__Aim of the exercise__: The lines from the one holding "What shapes are adjacent to row 3, column D?" to the final line of the listing below are to be duplicated exactly, with both ends included and pictures omitted.

--- Extracted information Enclosed Below ---

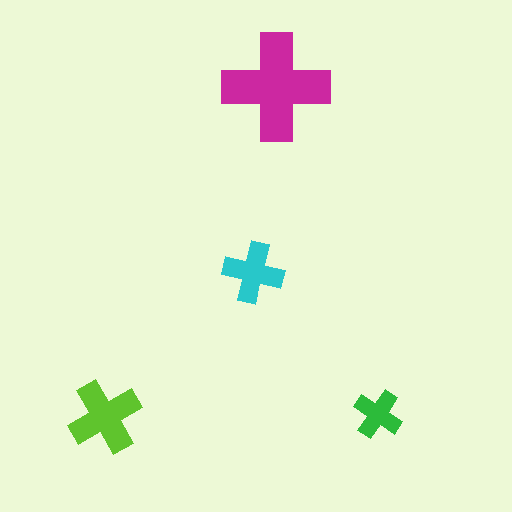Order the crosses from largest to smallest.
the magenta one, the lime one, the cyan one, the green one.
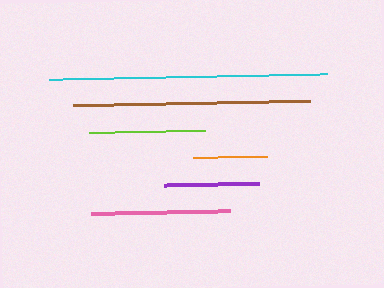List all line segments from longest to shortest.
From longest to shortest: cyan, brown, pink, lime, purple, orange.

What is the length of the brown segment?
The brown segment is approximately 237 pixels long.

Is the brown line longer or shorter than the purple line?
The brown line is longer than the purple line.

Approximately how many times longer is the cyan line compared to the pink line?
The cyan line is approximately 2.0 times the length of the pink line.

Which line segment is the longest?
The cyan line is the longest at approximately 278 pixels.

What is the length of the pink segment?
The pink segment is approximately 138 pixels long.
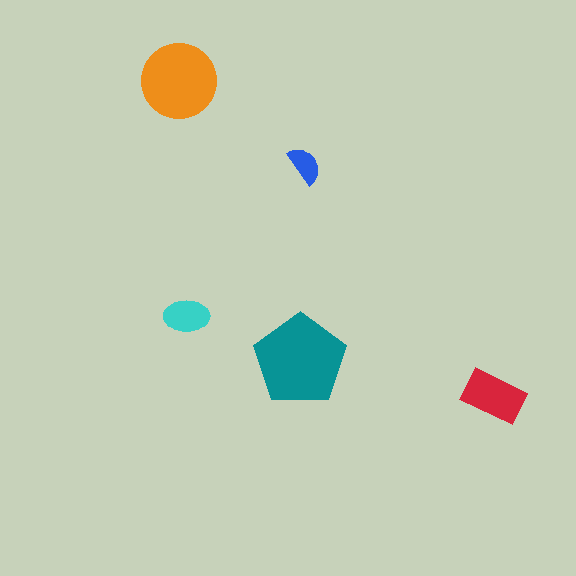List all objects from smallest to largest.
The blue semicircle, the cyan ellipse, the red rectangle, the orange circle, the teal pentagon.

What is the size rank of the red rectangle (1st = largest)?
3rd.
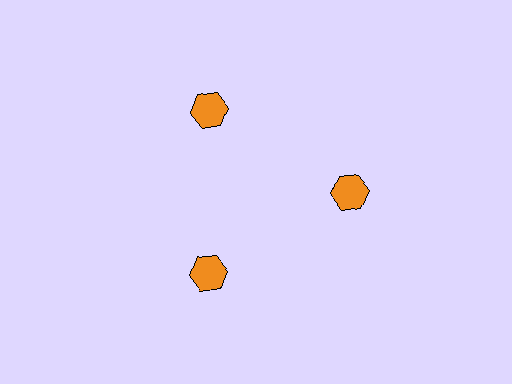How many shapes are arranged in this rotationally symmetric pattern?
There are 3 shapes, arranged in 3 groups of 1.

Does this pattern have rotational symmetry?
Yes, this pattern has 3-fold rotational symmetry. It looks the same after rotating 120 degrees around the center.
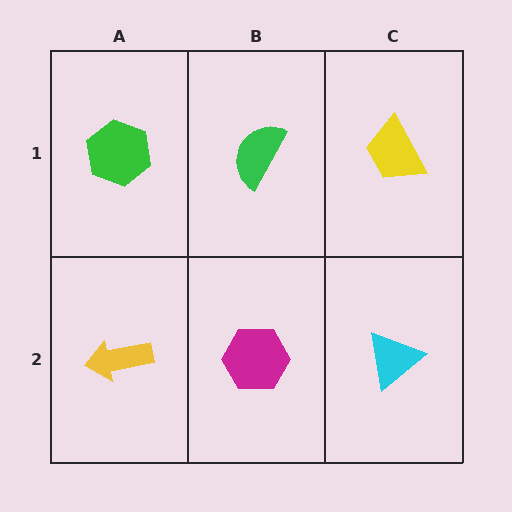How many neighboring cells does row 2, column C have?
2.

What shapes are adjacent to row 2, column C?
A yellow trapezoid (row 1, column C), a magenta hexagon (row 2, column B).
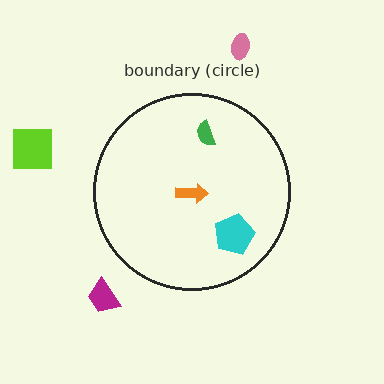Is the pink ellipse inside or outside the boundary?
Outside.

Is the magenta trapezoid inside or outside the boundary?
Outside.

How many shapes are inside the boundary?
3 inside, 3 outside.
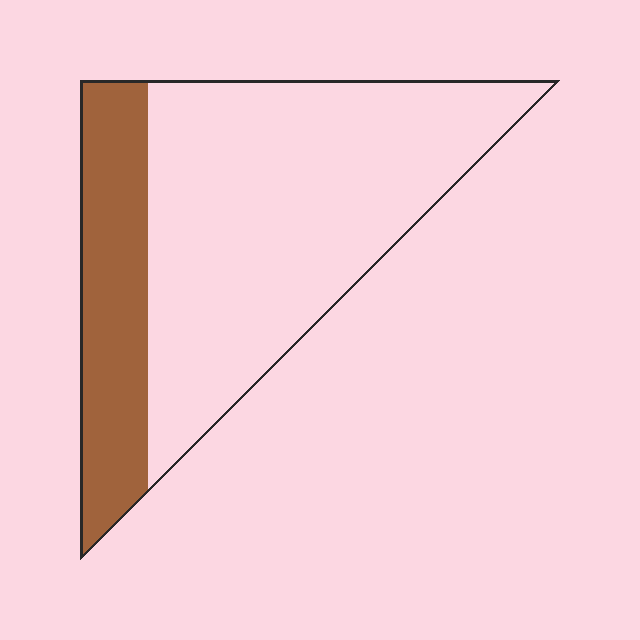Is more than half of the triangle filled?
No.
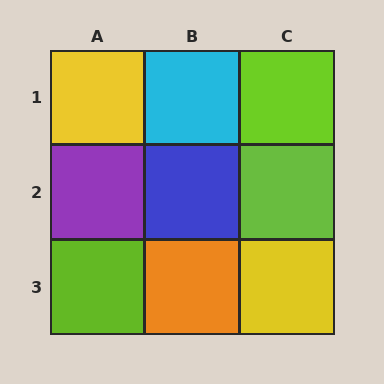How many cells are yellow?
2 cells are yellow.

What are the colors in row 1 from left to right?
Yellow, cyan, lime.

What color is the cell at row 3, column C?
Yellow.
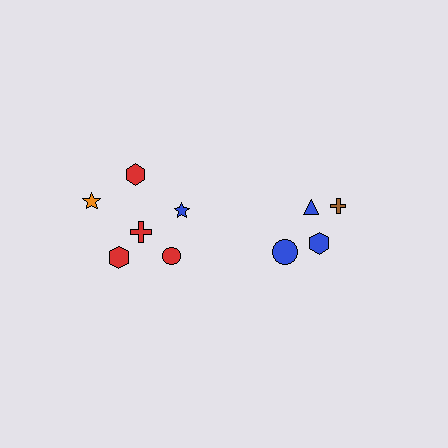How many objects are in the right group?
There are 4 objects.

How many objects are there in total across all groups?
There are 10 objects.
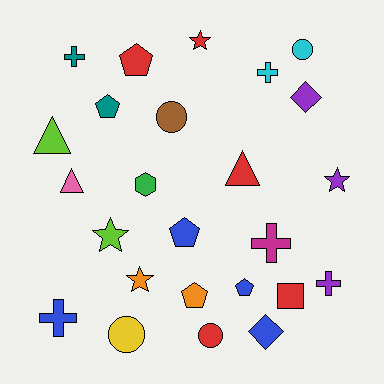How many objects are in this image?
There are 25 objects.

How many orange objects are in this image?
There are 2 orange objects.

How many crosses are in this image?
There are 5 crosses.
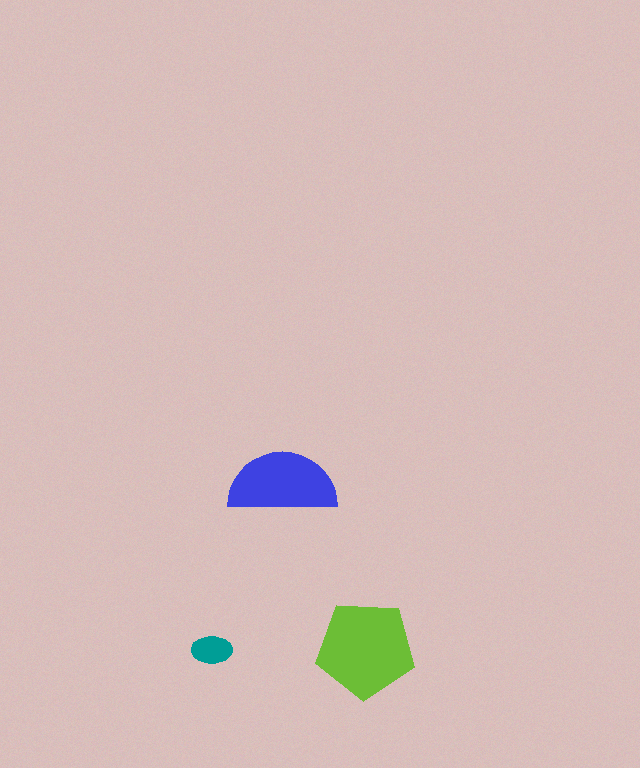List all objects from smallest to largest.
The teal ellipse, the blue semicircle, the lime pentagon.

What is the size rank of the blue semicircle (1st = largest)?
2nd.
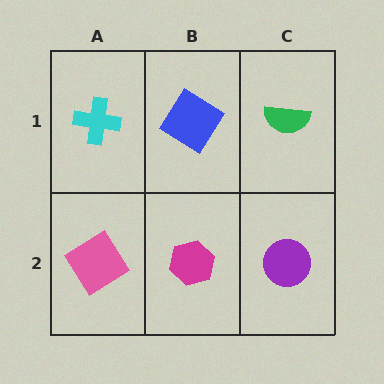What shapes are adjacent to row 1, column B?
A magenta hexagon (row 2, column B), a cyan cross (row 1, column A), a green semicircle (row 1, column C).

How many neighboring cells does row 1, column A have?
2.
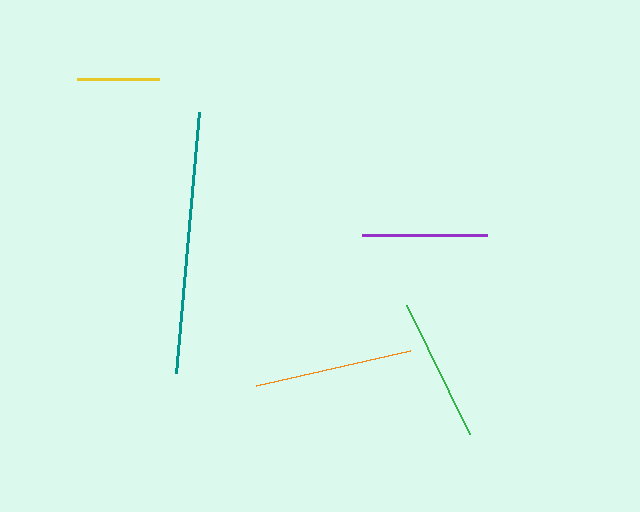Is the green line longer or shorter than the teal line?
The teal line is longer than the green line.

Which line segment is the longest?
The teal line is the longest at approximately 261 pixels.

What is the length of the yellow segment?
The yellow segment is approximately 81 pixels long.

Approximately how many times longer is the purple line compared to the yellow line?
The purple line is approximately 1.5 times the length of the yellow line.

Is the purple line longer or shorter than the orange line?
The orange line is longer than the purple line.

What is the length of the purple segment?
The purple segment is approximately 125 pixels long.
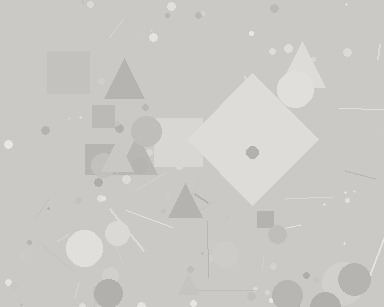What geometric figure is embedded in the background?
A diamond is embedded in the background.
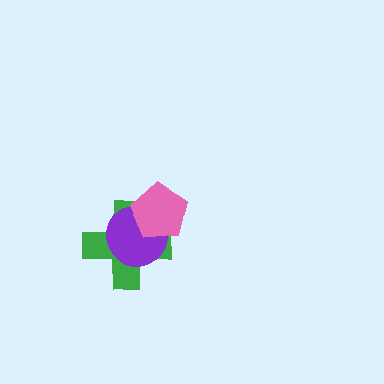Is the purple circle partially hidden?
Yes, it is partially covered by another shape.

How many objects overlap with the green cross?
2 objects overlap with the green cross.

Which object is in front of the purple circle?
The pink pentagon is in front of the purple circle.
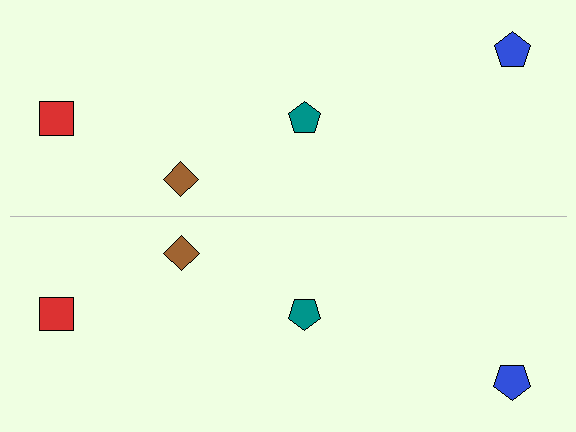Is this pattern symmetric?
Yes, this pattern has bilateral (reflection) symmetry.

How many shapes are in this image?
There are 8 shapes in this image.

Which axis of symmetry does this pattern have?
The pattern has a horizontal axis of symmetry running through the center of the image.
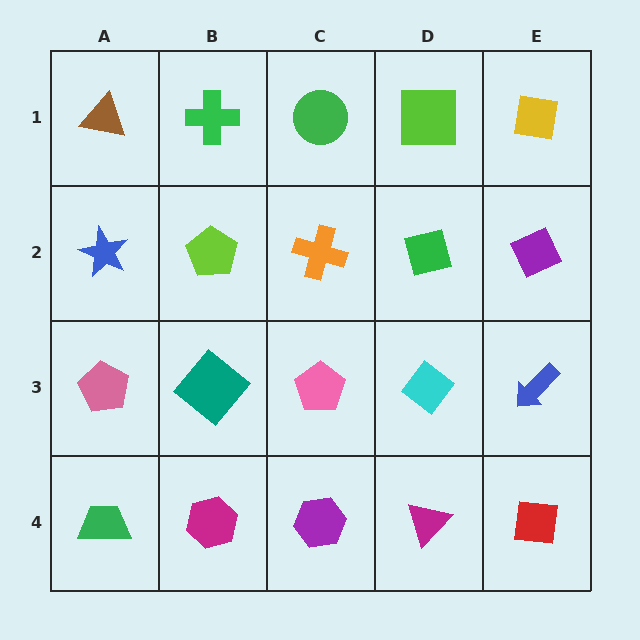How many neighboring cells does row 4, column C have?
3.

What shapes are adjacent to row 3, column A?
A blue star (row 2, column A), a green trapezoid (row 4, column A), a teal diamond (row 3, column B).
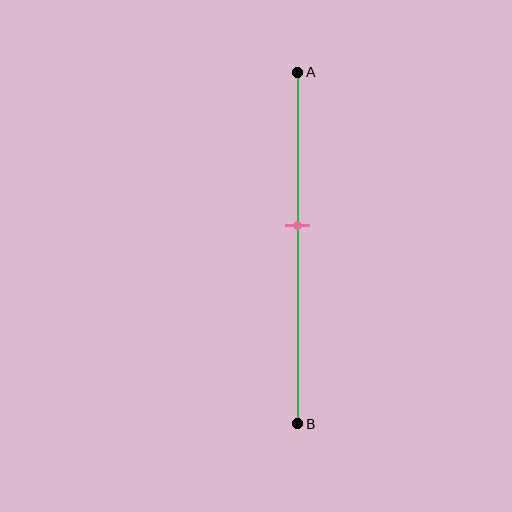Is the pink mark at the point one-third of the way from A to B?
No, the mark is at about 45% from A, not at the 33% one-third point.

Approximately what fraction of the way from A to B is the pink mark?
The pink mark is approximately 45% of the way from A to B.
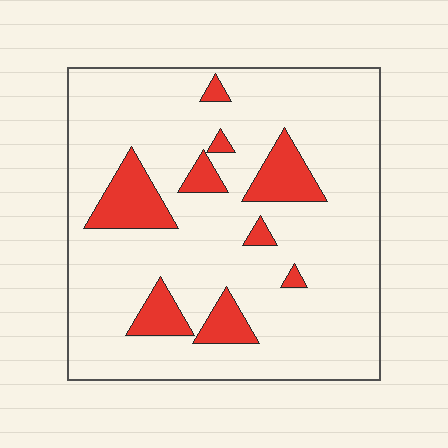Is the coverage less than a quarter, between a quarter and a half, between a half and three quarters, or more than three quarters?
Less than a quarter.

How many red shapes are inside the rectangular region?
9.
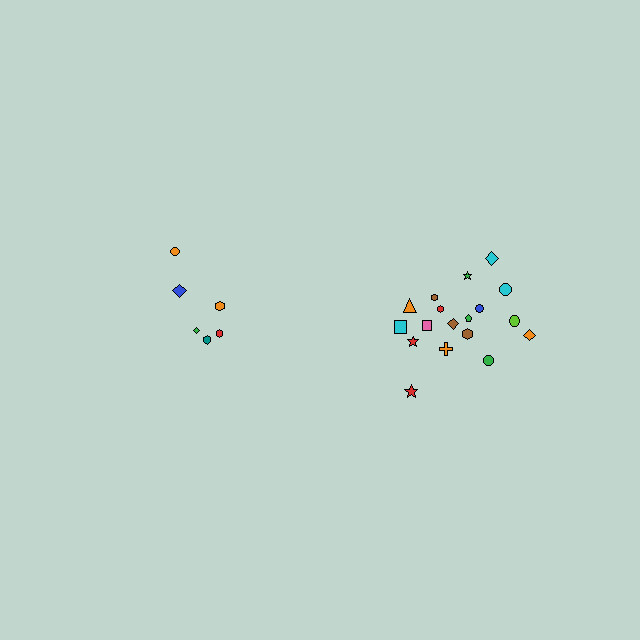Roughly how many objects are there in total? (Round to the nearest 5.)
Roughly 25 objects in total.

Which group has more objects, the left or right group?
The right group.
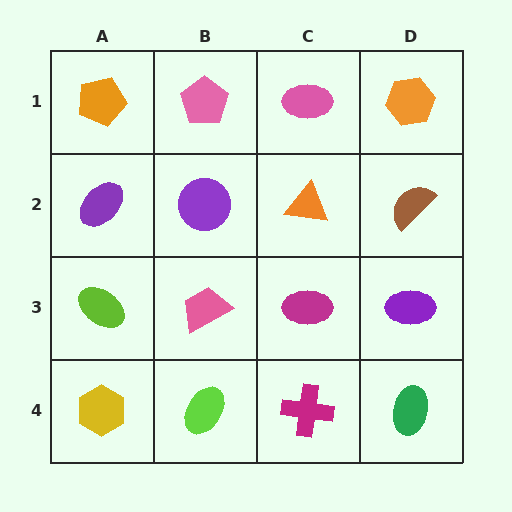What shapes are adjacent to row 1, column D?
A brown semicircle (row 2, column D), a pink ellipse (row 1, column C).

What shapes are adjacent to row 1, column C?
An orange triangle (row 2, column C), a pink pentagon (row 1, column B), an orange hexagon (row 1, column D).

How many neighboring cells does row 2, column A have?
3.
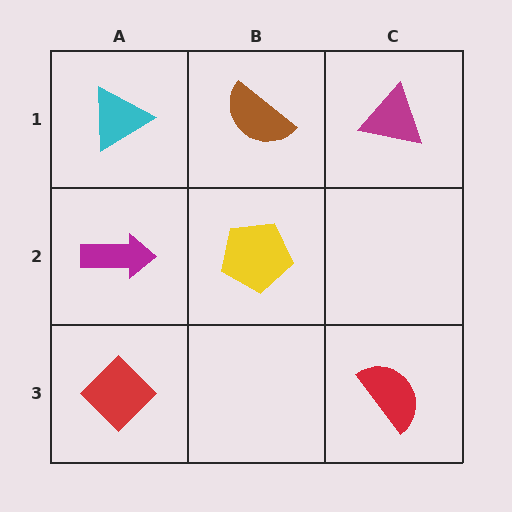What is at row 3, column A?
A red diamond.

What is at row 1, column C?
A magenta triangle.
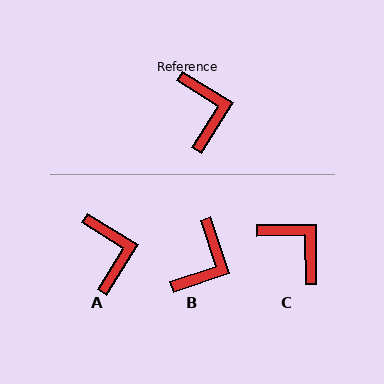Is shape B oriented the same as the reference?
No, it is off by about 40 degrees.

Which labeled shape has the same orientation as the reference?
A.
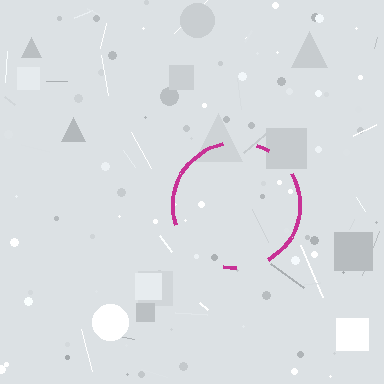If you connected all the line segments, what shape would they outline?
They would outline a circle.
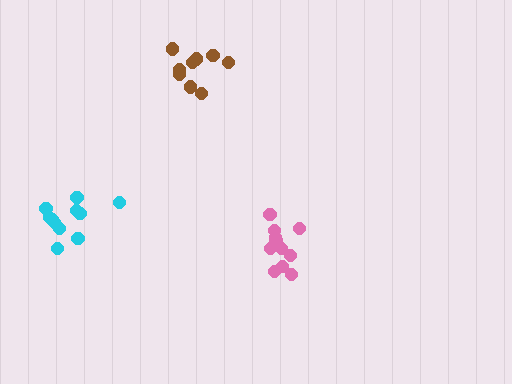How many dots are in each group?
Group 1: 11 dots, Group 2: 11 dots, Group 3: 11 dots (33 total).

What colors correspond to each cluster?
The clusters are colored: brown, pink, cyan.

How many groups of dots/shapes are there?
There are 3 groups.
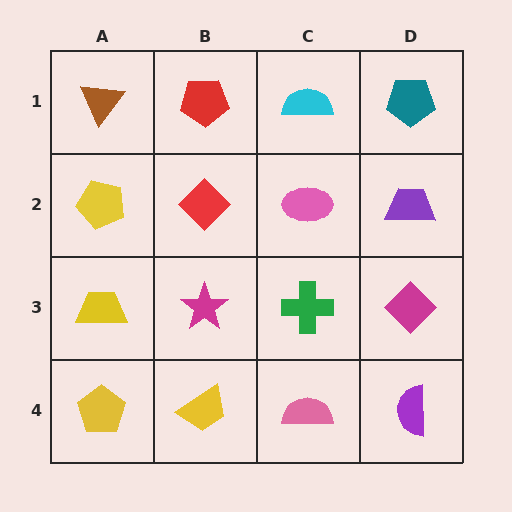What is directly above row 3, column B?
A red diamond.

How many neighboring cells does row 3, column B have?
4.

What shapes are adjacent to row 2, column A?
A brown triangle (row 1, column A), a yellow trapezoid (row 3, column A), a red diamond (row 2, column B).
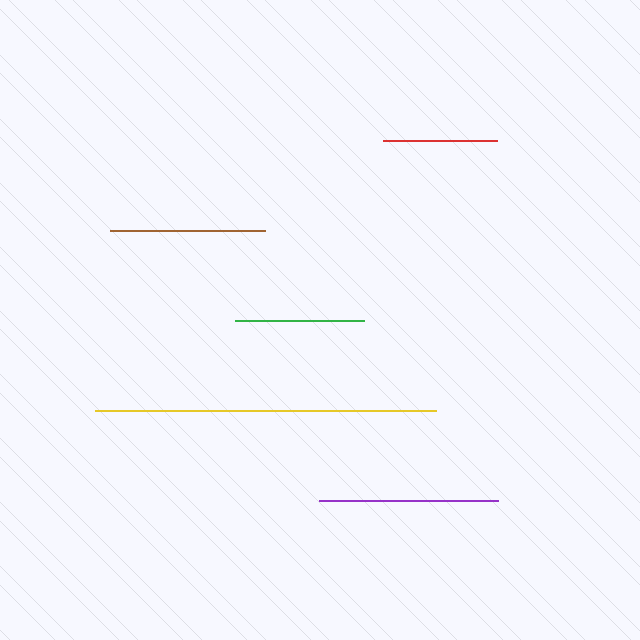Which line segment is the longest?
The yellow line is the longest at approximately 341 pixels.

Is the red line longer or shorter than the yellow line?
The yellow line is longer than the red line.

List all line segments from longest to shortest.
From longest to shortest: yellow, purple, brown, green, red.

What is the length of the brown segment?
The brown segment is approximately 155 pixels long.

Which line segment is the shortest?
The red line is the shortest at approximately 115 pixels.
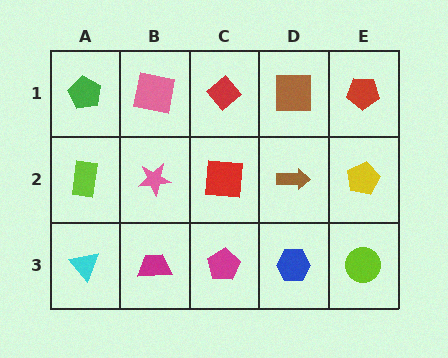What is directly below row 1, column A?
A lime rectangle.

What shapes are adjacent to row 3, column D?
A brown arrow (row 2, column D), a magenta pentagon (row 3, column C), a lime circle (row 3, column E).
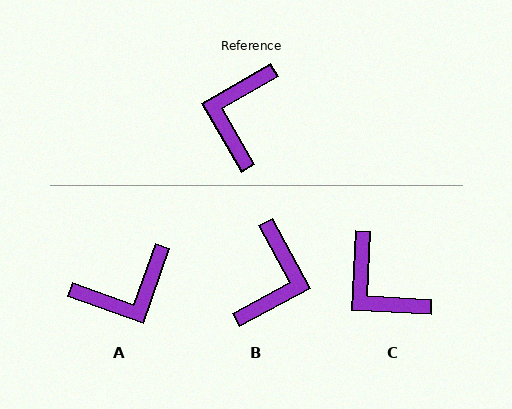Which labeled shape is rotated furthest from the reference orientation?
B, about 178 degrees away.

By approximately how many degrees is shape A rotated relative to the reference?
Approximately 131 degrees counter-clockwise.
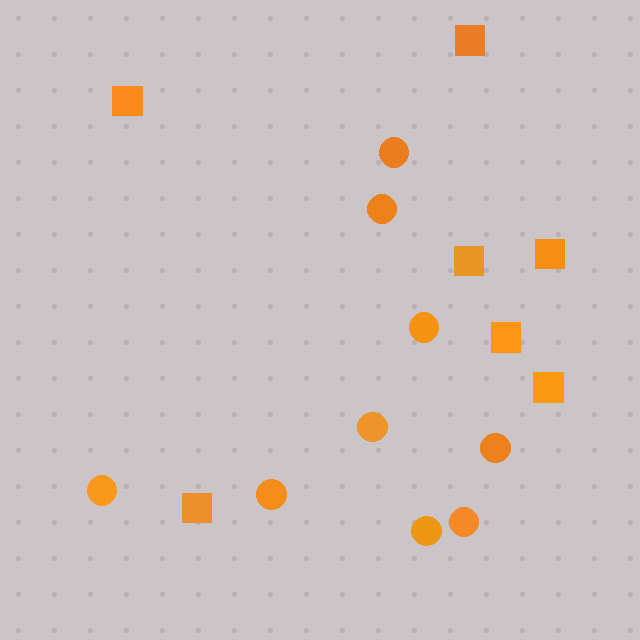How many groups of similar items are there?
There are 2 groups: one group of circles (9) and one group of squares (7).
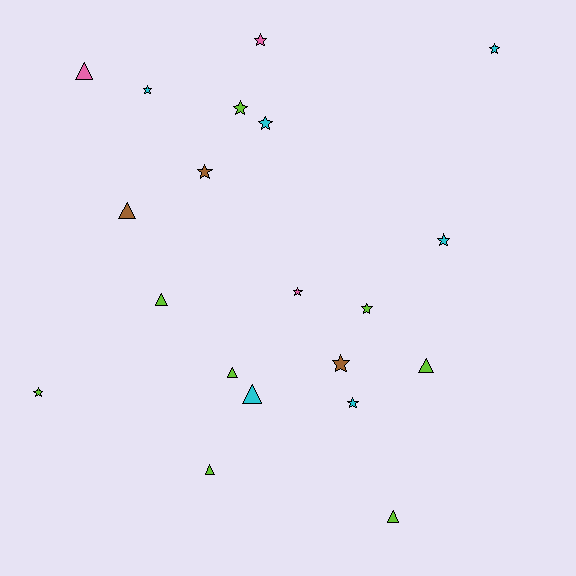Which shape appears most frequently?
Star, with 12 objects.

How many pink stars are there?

--- End of Enclosed Extracted information ---

__Exercise result__:
What shapes are adjacent to row 3, column D?
A brown arrow (row 2, column D), a magenta pentagon (row 3, column C), a lime circle (row 3, column E).
Which labeled shape is rotated furthest from the reference orientation?
B, about 178 degrees away.

By approximately how many degrees is shape A rotated relative to the reference?
Approximately 131 degrees counter-clockwise.
How many groups of similar items are there?
There are 2 groups: one group of circles (9) and one group of squares (7).
Which shape appears most frequently?
Star, with 12 objects.

How many pink stars are there?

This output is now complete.